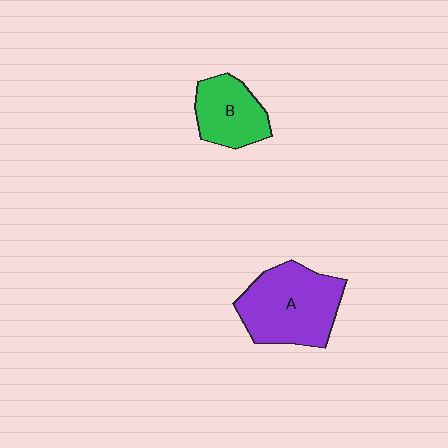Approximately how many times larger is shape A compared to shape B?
Approximately 1.6 times.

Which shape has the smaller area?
Shape B (green).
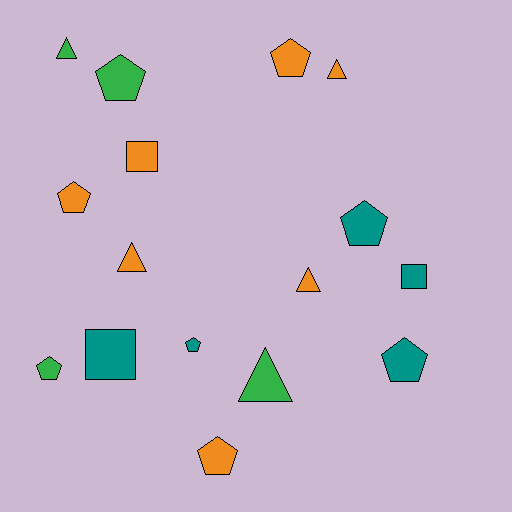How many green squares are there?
There are no green squares.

━━━━━━━━━━━━━━━━━━━━

» **TASK DESCRIPTION**
The listing above needs to be output again exactly. Don't include the pictures.

» **TASK SOLUTION**
Approximately how many times larger is shape A compared to shape B?
Approximately 1.6 times.

Which shape has the smaller area?
Shape B (green).
How many green squares are there?
There are no green squares.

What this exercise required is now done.